### SHORT TASK
Here are some records; quote them exactly, leaving out the pictures.

### SUPPLIED INFORMATION
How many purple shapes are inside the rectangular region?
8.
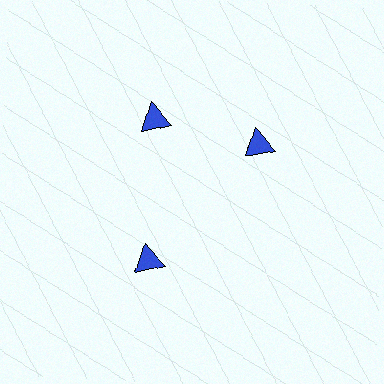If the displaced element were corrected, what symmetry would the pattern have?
It would have 3-fold rotational symmetry — the pattern would map onto itself every 120 degrees.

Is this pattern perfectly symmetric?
No. The 3 blue triangles are arranged in a ring, but one element near the 3 o'clock position is rotated out of alignment along the ring, breaking the 3-fold rotational symmetry.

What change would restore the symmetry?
The symmetry would be restored by rotating it back into even spacing with its neighbors so that all 3 triangles sit at equal angles and equal distance from the center.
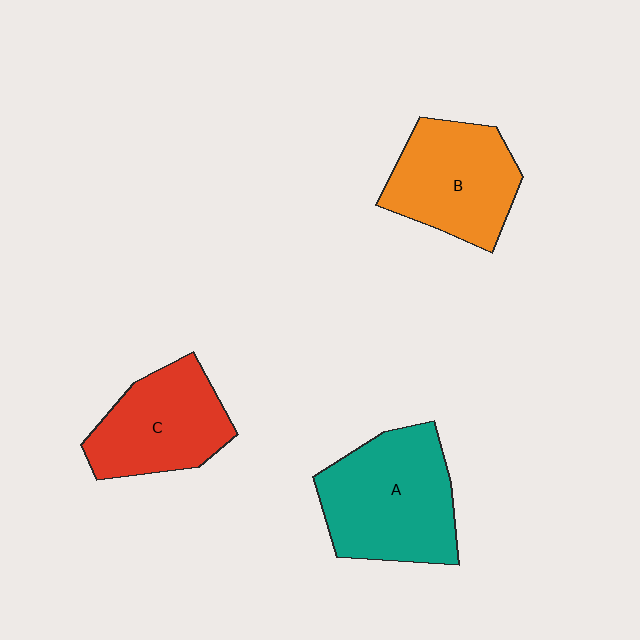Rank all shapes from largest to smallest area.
From largest to smallest: A (teal), B (orange), C (red).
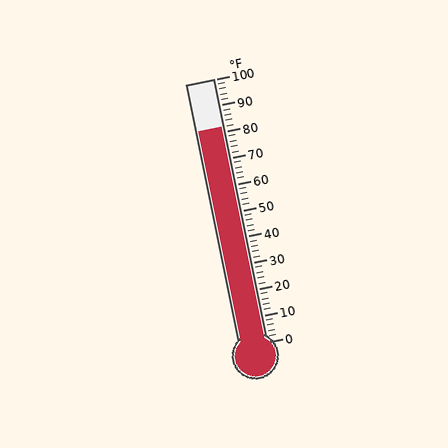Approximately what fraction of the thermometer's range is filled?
The thermometer is filled to approximately 80% of its range.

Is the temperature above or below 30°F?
The temperature is above 30°F.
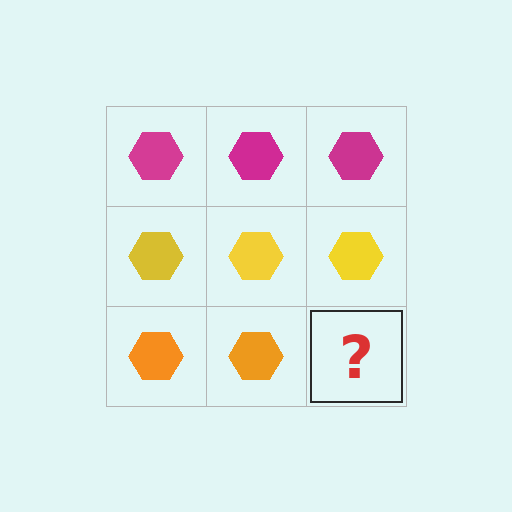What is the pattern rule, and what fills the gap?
The rule is that each row has a consistent color. The gap should be filled with an orange hexagon.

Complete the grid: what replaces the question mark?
The question mark should be replaced with an orange hexagon.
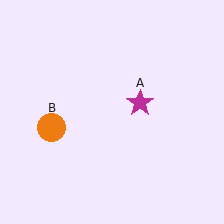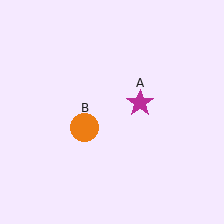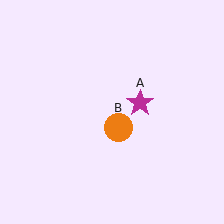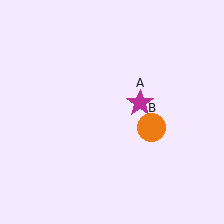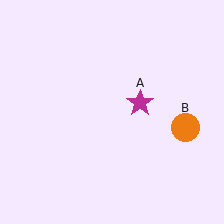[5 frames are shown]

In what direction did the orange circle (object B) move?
The orange circle (object B) moved right.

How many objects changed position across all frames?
1 object changed position: orange circle (object B).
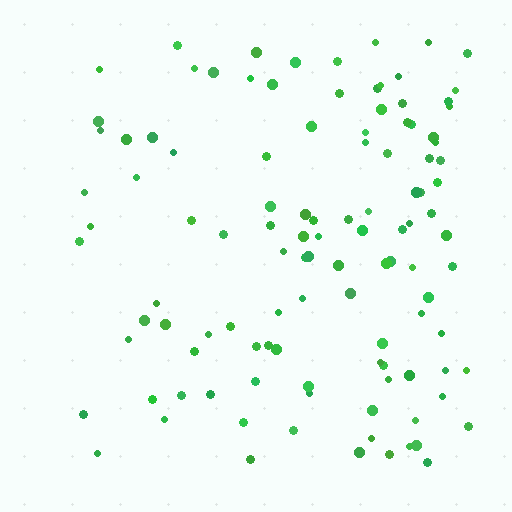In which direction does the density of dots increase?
From left to right, with the right side densest.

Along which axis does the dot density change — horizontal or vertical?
Horizontal.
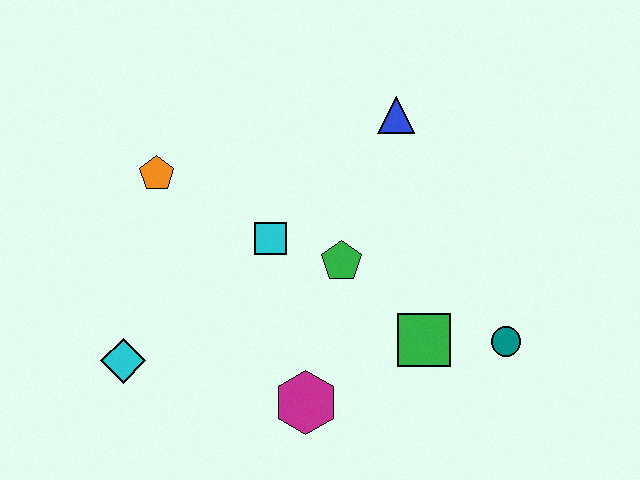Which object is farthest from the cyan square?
The teal circle is farthest from the cyan square.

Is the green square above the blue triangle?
No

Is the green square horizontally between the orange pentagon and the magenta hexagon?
No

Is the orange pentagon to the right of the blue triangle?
No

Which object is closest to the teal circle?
The green square is closest to the teal circle.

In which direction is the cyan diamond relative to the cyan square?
The cyan diamond is to the left of the cyan square.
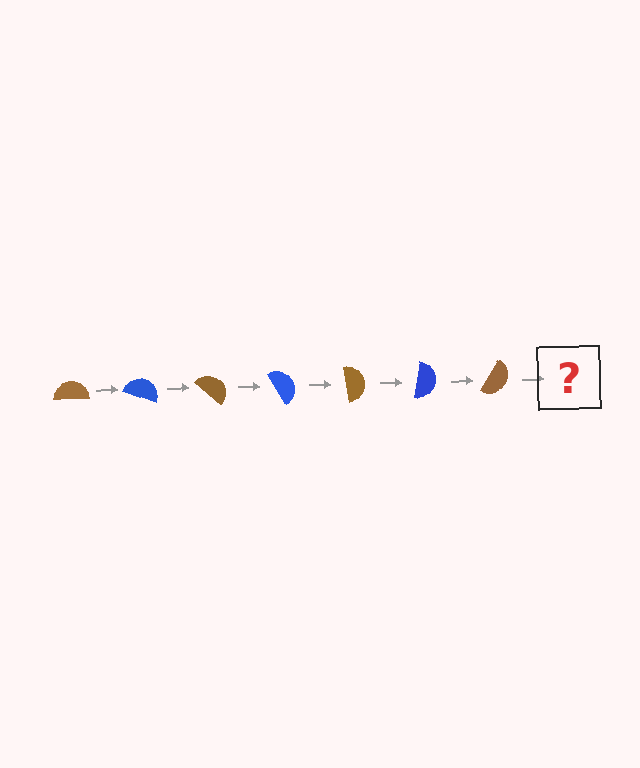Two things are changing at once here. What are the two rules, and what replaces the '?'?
The two rules are that it rotates 20 degrees clockwise each step and the color cycles through brown and blue. The '?' should be a blue semicircle, rotated 140 degrees clockwise from the start.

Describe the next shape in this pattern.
It should be a blue semicircle, rotated 140 degrees clockwise from the start.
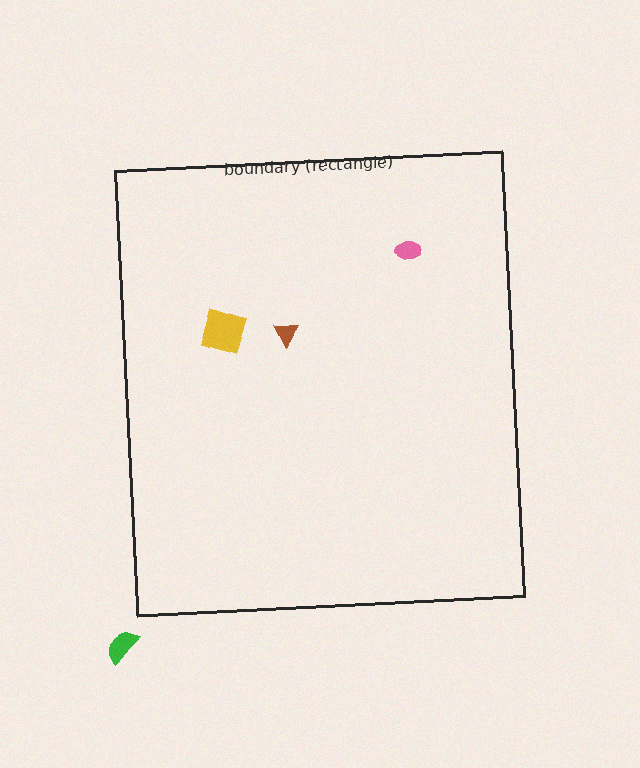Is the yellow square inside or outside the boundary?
Inside.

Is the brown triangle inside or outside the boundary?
Inside.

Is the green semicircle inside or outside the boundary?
Outside.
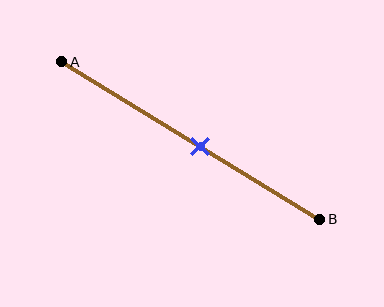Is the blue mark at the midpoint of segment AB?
No, the mark is at about 55% from A, not at the 50% midpoint.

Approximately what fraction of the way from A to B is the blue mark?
The blue mark is approximately 55% of the way from A to B.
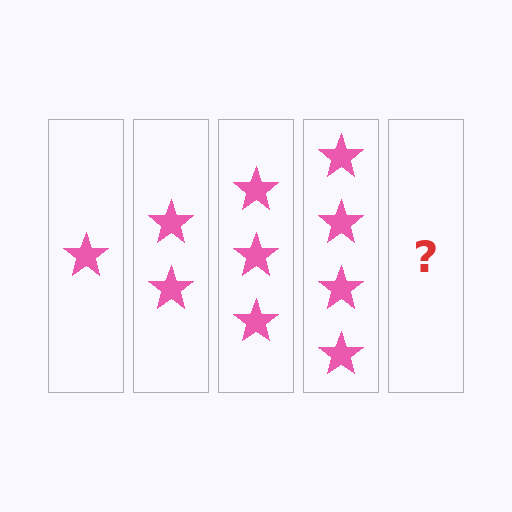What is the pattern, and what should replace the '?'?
The pattern is that each step adds one more star. The '?' should be 5 stars.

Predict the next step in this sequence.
The next step is 5 stars.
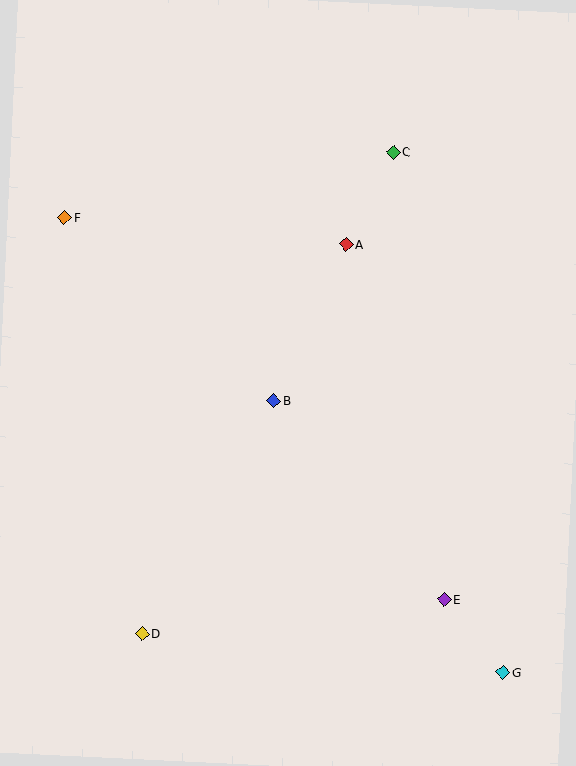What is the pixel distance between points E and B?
The distance between E and B is 261 pixels.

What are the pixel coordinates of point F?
Point F is at (64, 217).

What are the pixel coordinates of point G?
Point G is at (503, 672).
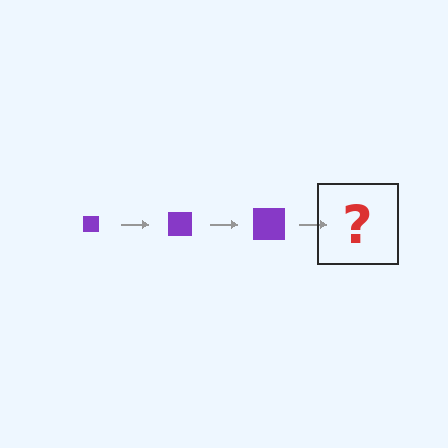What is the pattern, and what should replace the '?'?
The pattern is that the square gets progressively larger each step. The '?' should be a purple square, larger than the previous one.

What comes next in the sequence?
The next element should be a purple square, larger than the previous one.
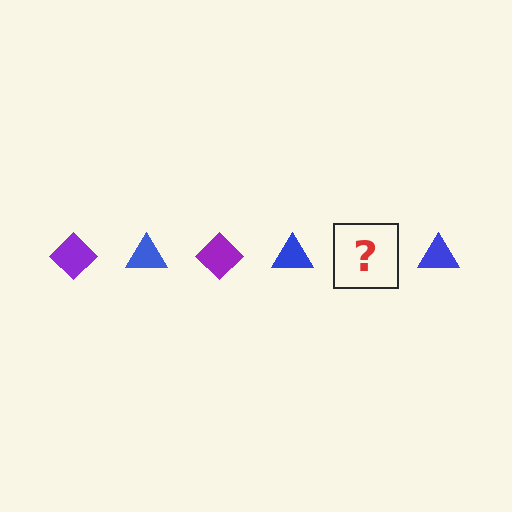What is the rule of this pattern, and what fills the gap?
The rule is that the pattern alternates between purple diamond and blue triangle. The gap should be filled with a purple diamond.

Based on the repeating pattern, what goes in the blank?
The blank should be a purple diamond.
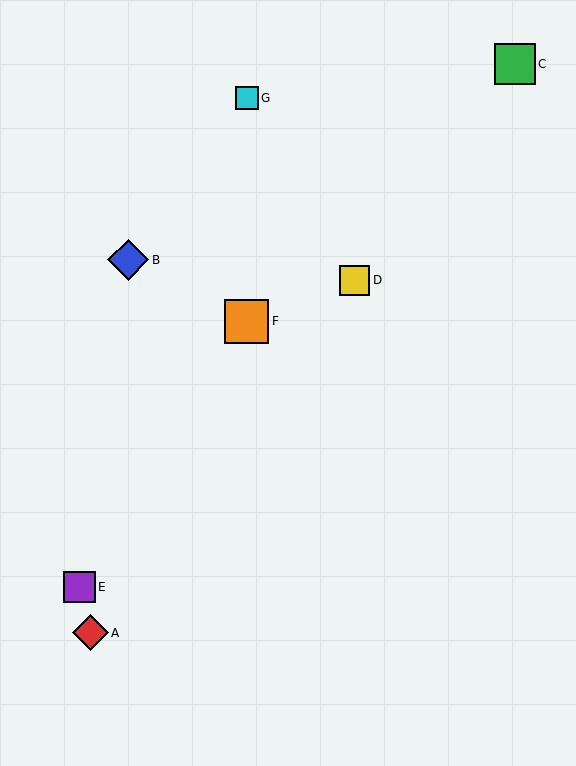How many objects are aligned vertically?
2 objects (F, G) are aligned vertically.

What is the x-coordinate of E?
Object E is at x≈79.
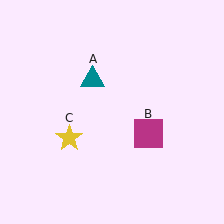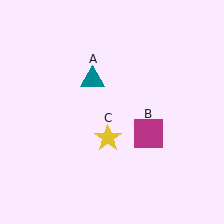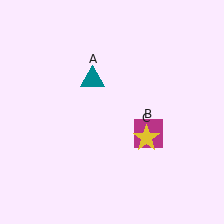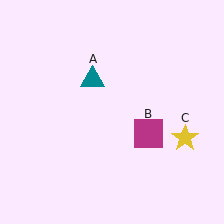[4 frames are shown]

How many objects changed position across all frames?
1 object changed position: yellow star (object C).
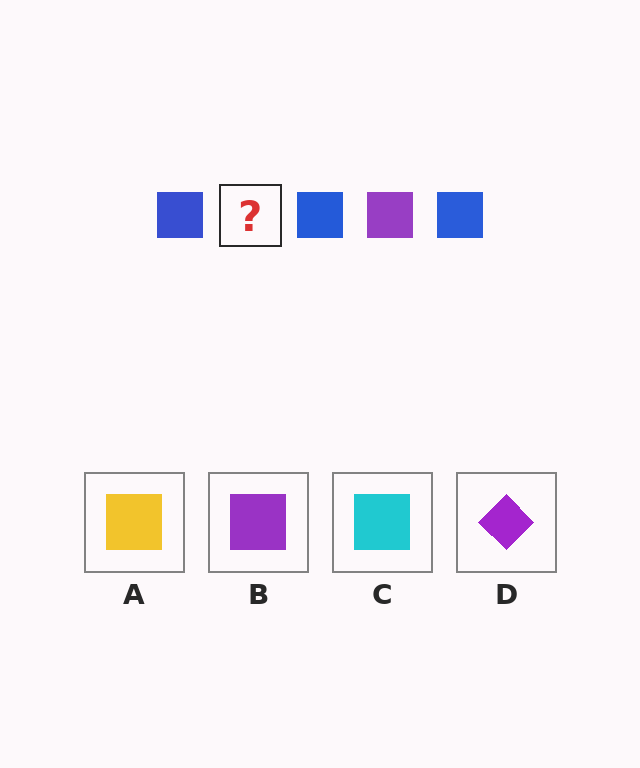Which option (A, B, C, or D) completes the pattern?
B.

### RESPONSE TO THIS TASK
How many purple shapes are inside the rectangular region?
8.
If the displaced element were corrected, what symmetry would the pattern have?
It would have 3-fold rotational symmetry — the pattern would map onto itself every 120 degrees.

Is this pattern perfectly symmetric?
No. The 3 blue triangles are arranged in a ring, but one element near the 3 o'clock position is rotated out of alignment along the ring, breaking the 3-fold rotational symmetry.

What change would restore the symmetry?
The symmetry would be restored by rotating it back into even spacing with its neighbors so that all 3 triangles sit at equal angles and equal distance from the center.
Rank all shapes from largest to smallest area.
From largest to smallest: A (teal), B (orange), C (red).
Approximately what fraction of the thermometer's range is filled?
The thermometer is filled to approximately 80% of its range.

Is the temperature above or below 30°F?
The temperature is above 30°F.
What is the pattern rule, and what fills the gap?
The rule is that each row has a consistent color. The gap should be filled with an orange hexagon.

Complete the grid: what replaces the question mark?
The question mark should be replaced with an orange hexagon.
[5 frames are shown]

In what direction did the orange circle (object B) move?
The orange circle (object B) moved right.

How many objects changed position across all frames?
1 object changed position: orange circle (object B).
In which direction does the density of dots increase?
From left to right, with the right side densest.

Along which axis does the dot density change — horizontal or vertical?
Horizontal.
Which object is farthest from the cyan square?
The teal circle is farthest from the cyan square.

Is the green square above the blue triangle?
No

Is the green square horizontally between the orange pentagon and the magenta hexagon?
No

Is the orange pentagon to the right of the blue triangle?
No

Which object is closest to the teal circle?
The green square is closest to the teal circle.

In which direction is the cyan diamond relative to the cyan square?
The cyan diamond is to the left of the cyan square.
Two things are changing at once here. What are the two rules, and what replaces the '?'?
The two rules are that it rotates 20 degrees clockwise each step and the color cycles through brown and blue. The '?' should be a blue semicircle, rotated 140 degrees clockwise from the start.

Describe the next shape in this pattern.
It should be a blue semicircle, rotated 140 degrees clockwise from the start.
Is the yellow square inside or outside the boundary?
Inside.

Is the brown triangle inside or outside the boundary?
Inside.

Is the green semicircle inside or outside the boundary?
Outside.
Is the blue mark at the midpoint of segment AB?
No, the mark is at about 55% from A, not at the 50% midpoint.

Approximately what fraction of the way from A to B is the blue mark?
The blue mark is approximately 55% of the way from A to B.
What is the pattern, and what should replace the '?'?
The pattern is that each step adds one more star. The '?' should be 5 stars.

Predict the next step in this sequence.
The next step is 5 stars.
What is the pixel distance between points E and B?
The distance between E and B is 261 pixels.

What are the pixel coordinates of point F?
Point F is at (64, 217).

What are the pixel coordinates of point G?
Point G is at (503, 672).
What is the pattern, and what should replace the '?'?
The pattern is that the square gets progressively larger each step. The '?' should be a purple square, larger than the previous one.

What comes next in the sequence?
The next element should be a purple square, larger than the previous one.
What is the rule of this pattern, and what fills the gap?
The rule is that the pattern alternates between purple diamond and blue triangle. The gap should be filled with a purple diamond.

Based on the repeating pattern, what goes in the blank?
The blank should be a purple diamond.
How many objects are aligned vertically?
2 objects (F, G) are aligned vertically.

What is the x-coordinate of E?
Object E is at x≈79.
[4 frames are shown]

How many objects changed position across all frames?
1 object changed position: yellow star (object C).
Which option (A, B, C, or D) completes the pattern?
B.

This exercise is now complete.